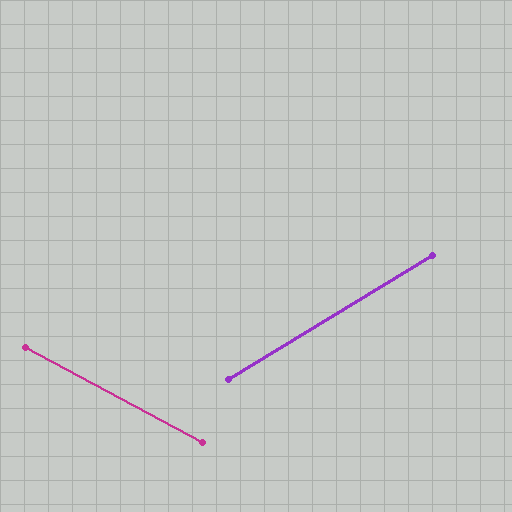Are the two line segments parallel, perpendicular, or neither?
Neither parallel nor perpendicular — they differ by about 60°.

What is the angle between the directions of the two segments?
Approximately 60 degrees.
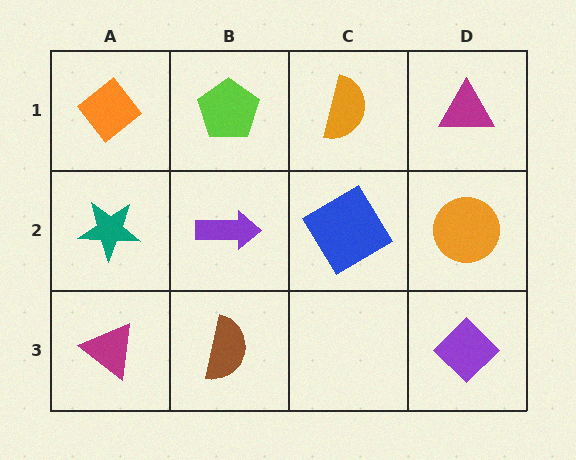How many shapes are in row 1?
4 shapes.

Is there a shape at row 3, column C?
No, that cell is empty.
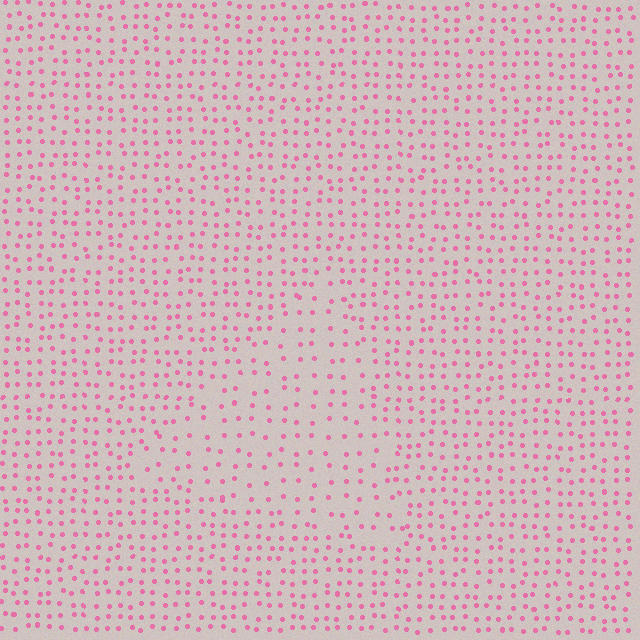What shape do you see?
I see a triangle.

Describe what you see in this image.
The image contains small pink elements arranged at two different densities. A triangle-shaped region is visible where the elements are less densely packed than the surrounding area.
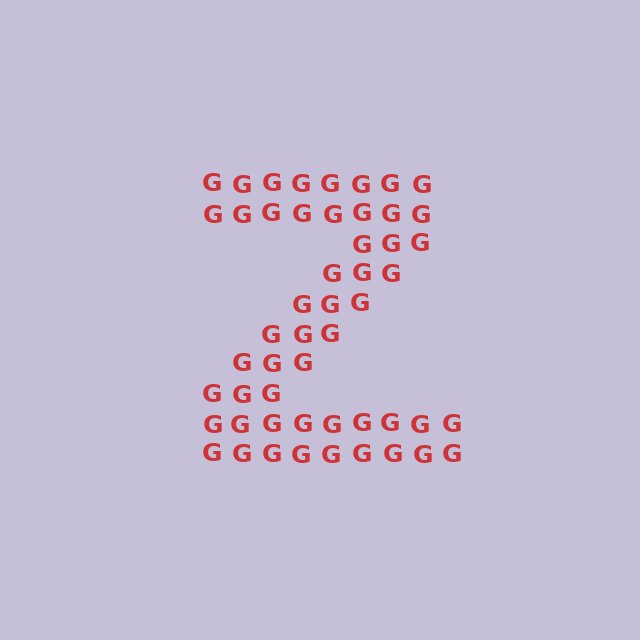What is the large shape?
The large shape is the letter Z.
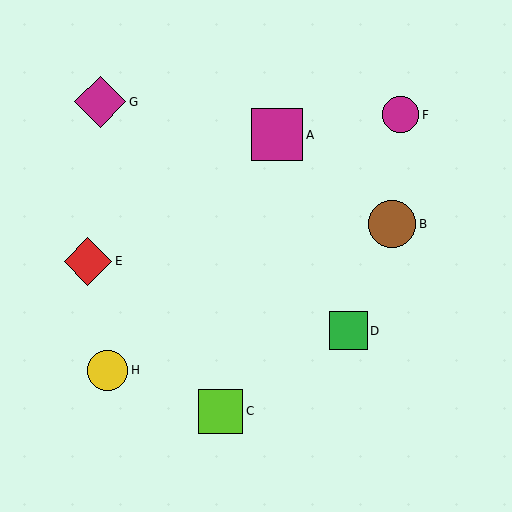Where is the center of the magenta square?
The center of the magenta square is at (277, 135).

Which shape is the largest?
The magenta square (labeled A) is the largest.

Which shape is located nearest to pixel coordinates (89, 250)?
The red diamond (labeled E) at (88, 261) is nearest to that location.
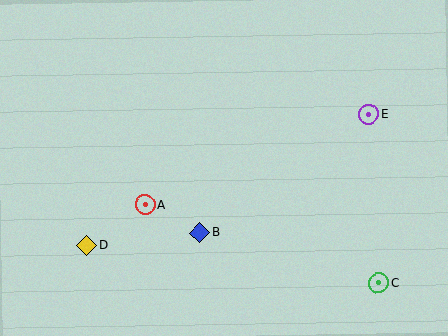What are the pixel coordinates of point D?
Point D is at (87, 246).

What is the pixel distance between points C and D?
The distance between C and D is 294 pixels.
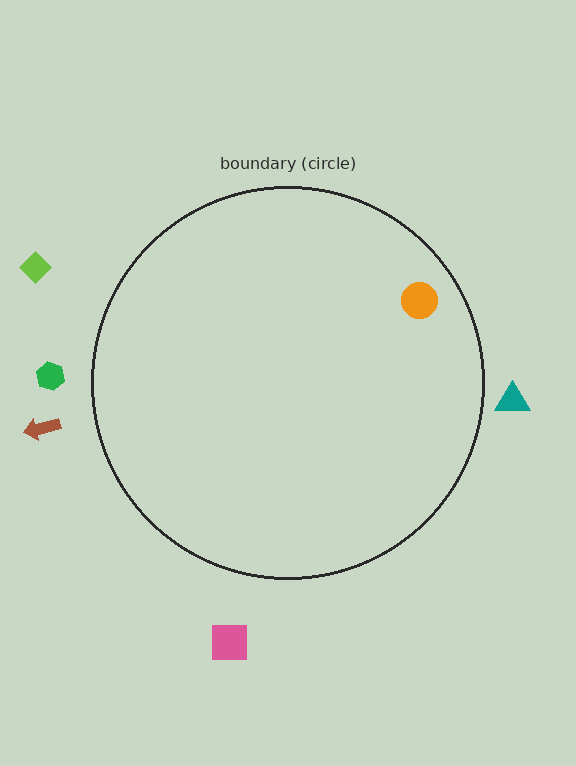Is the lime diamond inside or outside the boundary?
Outside.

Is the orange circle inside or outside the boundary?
Inside.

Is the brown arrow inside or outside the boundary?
Outside.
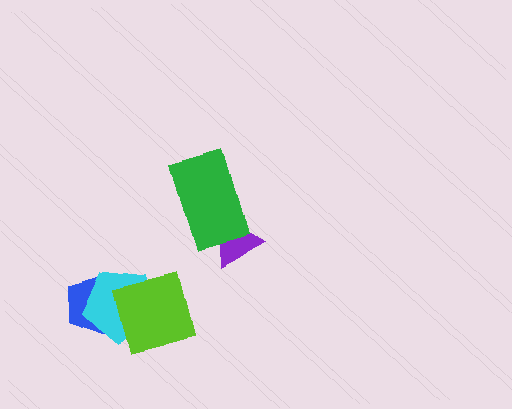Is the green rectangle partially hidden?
No, no other shape covers it.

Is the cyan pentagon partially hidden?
Yes, it is partially covered by another shape.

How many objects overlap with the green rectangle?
1 object overlaps with the green rectangle.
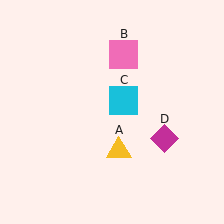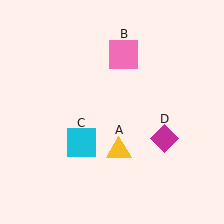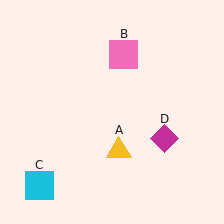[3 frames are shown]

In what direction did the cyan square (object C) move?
The cyan square (object C) moved down and to the left.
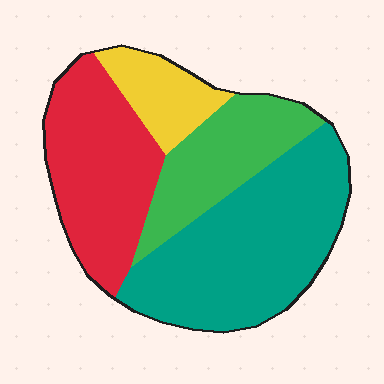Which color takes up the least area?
Yellow, at roughly 10%.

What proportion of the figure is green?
Green takes up about one fifth (1/5) of the figure.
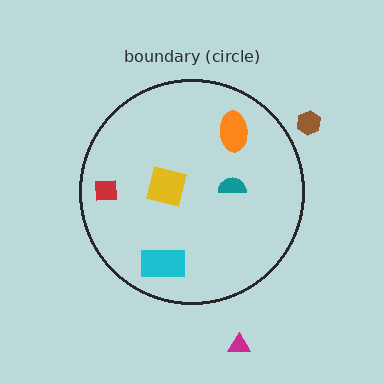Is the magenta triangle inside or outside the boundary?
Outside.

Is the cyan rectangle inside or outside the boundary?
Inside.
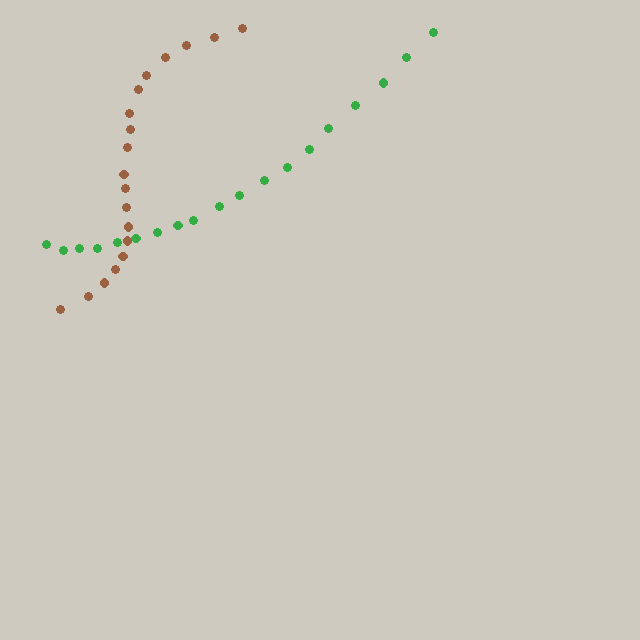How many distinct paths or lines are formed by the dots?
There are 2 distinct paths.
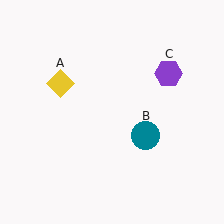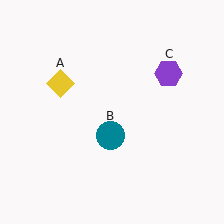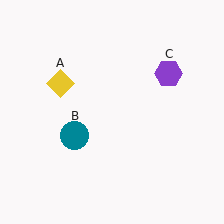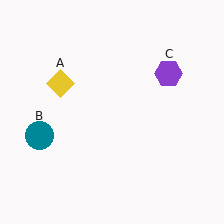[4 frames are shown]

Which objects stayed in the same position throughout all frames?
Yellow diamond (object A) and purple hexagon (object C) remained stationary.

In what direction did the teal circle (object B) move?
The teal circle (object B) moved left.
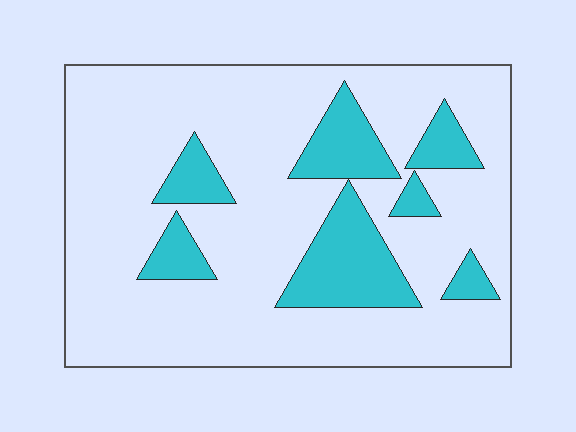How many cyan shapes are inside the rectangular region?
7.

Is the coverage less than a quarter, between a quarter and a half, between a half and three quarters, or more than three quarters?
Less than a quarter.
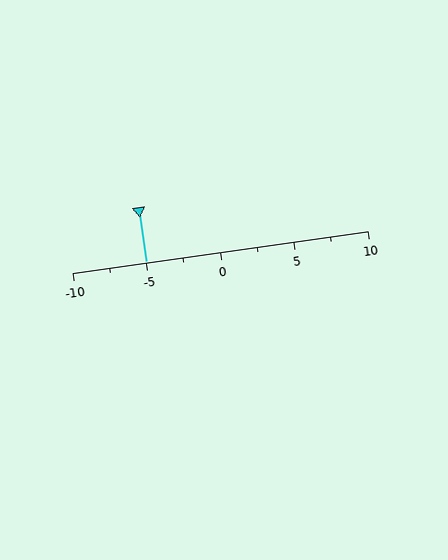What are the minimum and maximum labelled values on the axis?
The axis runs from -10 to 10.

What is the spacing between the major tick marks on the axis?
The major ticks are spaced 5 apart.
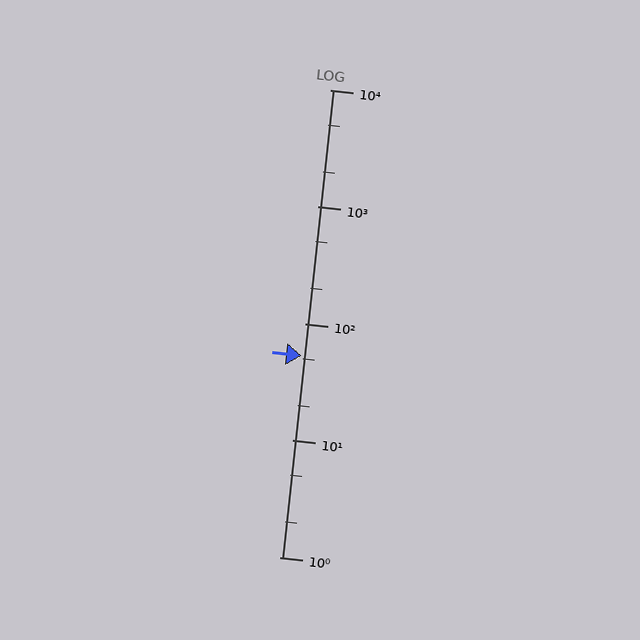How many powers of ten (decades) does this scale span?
The scale spans 4 decades, from 1 to 10000.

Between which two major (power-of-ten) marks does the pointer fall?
The pointer is between 10 and 100.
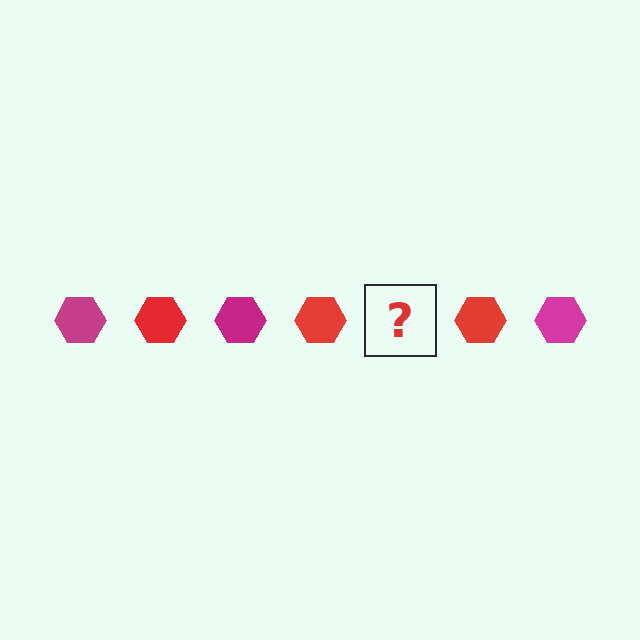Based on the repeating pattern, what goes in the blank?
The blank should be a magenta hexagon.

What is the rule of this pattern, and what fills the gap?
The rule is that the pattern cycles through magenta, red hexagons. The gap should be filled with a magenta hexagon.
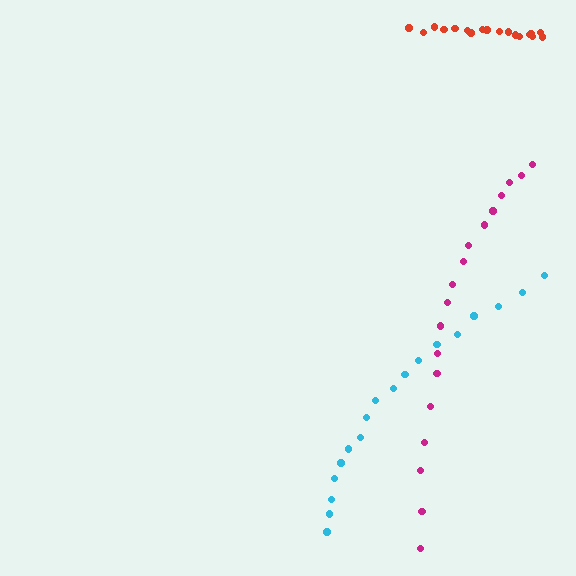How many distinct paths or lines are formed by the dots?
There are 3 distinct paths.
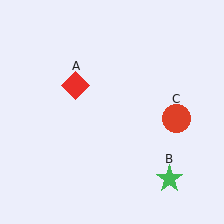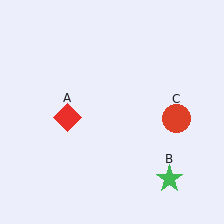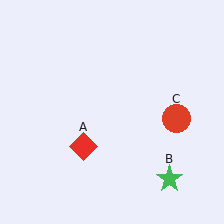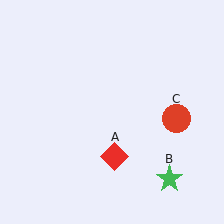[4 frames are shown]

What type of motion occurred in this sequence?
The red diamond (object A) rotated counterclockwise around the center of the scene.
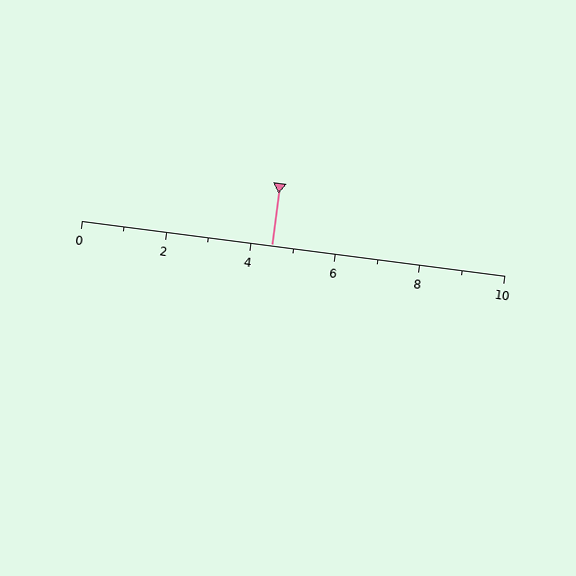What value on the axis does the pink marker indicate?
The marker indicates approximately 4.5.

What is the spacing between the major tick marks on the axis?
The major ticks are spaced 2 apart.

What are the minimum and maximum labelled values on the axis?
The axis runs from 0 to 10.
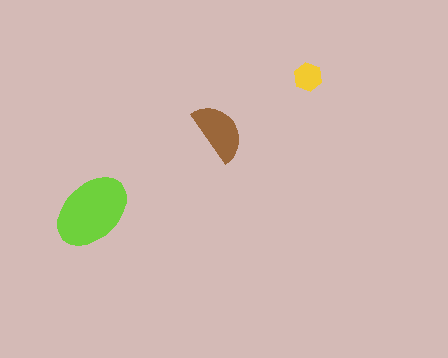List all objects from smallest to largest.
The yellow hexagon, the brown semicircle, the lime ellipse.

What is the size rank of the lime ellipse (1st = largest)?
1st.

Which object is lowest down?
The lime ellipse is bottommost.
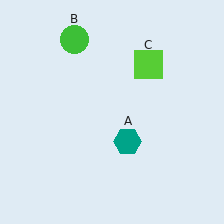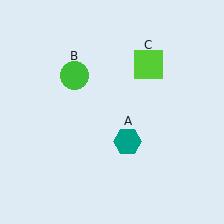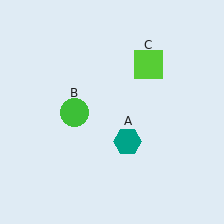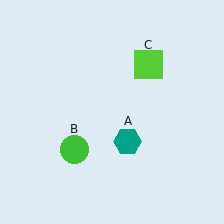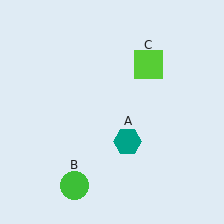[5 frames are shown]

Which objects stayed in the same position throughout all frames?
Teal hexagon (object A) and lime square (object C) remained stationary.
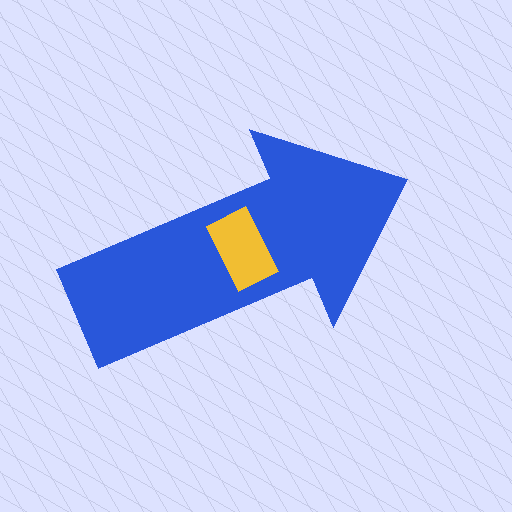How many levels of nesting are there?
2.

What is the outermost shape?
The blue arrow.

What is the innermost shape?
The yellow rectangle.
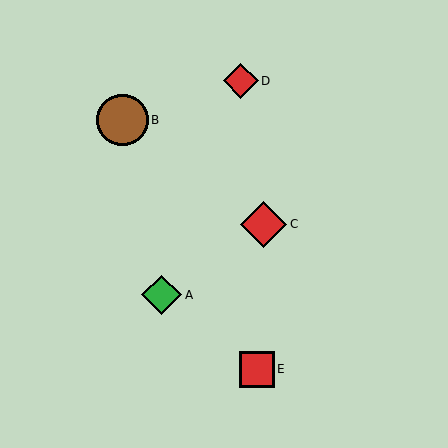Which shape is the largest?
The brown circle (labeled B) is the largest.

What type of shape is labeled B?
Shape B is a brown circle.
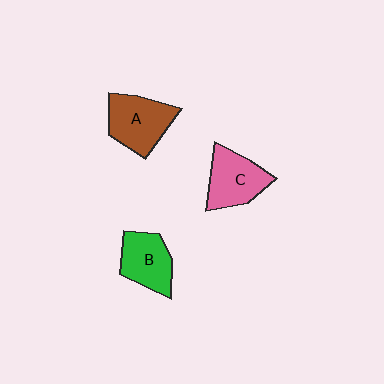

━━━━━━━━━━

→ DIRECTION
Repeat the records above exactly, leaving out any pictures they contain.

→ WRITTEN RESPONSE
Are the two line segments parallel, perpendicular, or neither?
Neither parallel nor perpendicular — they differ by about 60°.

What is the angle between the directions of the two segments?
Approximately 60 degrees.
How many shapes are in row 1?
4 shapes.

Is there a shape at row 3, column C?
No, that cell is empty.
What shape do you see?
I see a triangle.

Describe what you see in this image.
The image contains small pink elements arranged at two different densities. A triangle-shaped region is visible where the elements are less densely packed than the surrounding area.
What is the large shape?
The large shape is the letter Z.
Where is the center of the magenta square?
The center of the magenta square is at (277, 135).

Which shape is the largest?
The magenta square (labeled A) is the largest.

Which shape is located nearest to pixel coordinates (89, 250)?
The red diamond (labeled E) at (88, 261) is nearest to that location.
What are the pixel coordinates of point D?
Point D is at (87, 246).

What is the pixel distance between points C and D?
The distance between C and D is 294 pixels.
Is the lime diamond inside or outside the boundary?
Outside.

Is the orange circle inside or outside the boundary?
Inside.

Is the brown arrow inside or outside the boundary?
Outside.
Is the green rectangle partially hidden?
No, no other shape covers it.

Is the cyan pentagon partially hidden?
Yes, it is partially covered by another shape.

How many objects overlap with the green rectangle?
1 object overlaps with the green rectangle.
[3 frames are shown]

In what direction did the cyan square (object C) move?
The cyan square (object C) moved down and to the left.
Which color takes up the least area?
Yellow, at roughly 10%.

What proportion of the figure is green?
Green takes up about one fifth (1/5) of the figure.
Is the magenta triangle inside or outside the boundary?
Outside.

Is the cyan rectangle inside or outside the boundary?
Inside.
How many distinct paths or lines are formed by the dots?
There are 2 distinct paths.
[4 frames are shown]

Which objects stayed in the same position throughout all frames?
Yellow diamond (object A) and purple hexagon (object C) remained stationary.

In what direction did the teal circle (object B) move?
The teal circle (object B) moved left.
How many cyan shapes are inside the rectangular region?
7.

Is the coverage less than a quarter, between a quarter and a half, between a half and three quarters, or more than three quarters?
Less than a quarter.
What are the minimum and maximum labelled values on the axis?
The axis runs from -10 to 10.

What is the spacing between the major tick marks on the axis?
The major ticks are spaced 5 apart.
How many powers of ten (decades) does this scale span?
The scale spans 4 decades, from 1 to 10000.

Between which two major (power-of-ten) marks does the pointer fall?
The pointer is between 10 and 100.
Based on the repeating pattern, what goes in the blank?
The blank should be a magenta hexagon.

What is the rule of this pattern, and what fills the gap?
The rule is that the pattern cycles through magenta, red hexagons. The gap should be filled with a magenta hexagon.
How many distinct paths or lines are formed by the dots?
There are 3 distinct paths.
[4 frames are shown]

What type of motion occurred in this sequence?
The red diamond (object A) rotated counterclockwise around the center of the scene.
What value on the axis does the pink marker indicate?
The marker indicates approximately 4.5.

What is the spacing between the major tick marks on the axis?
The major ticks are spaced 2 apart.

What are the minimum and maximum labelled values on the axis?
The axis runs from 0 to 10.
List all objects from smallest to largest.
The yellow hexagon, the brown semicircle, the lime ellipse.

What is the size rank of the lime ellipse (1st = largest)?
1st.

Which object is lowest down?
The lime ellipse is bottommost.
[5 frames are shown]

Which objects stayed in the same position throughout all frames?
Teal hexagon (object A) and lime square (object C) remained stationary.
How many levels of nesting are there?
2.

What is the outermost shape?
The blue arrow.

What is the innermost shape?
The yellow rectangle.
Which shape is the largest?
The brown circle (labeled B) is the largest.

What type of shape is labeled B?
Shape B is a brown circle.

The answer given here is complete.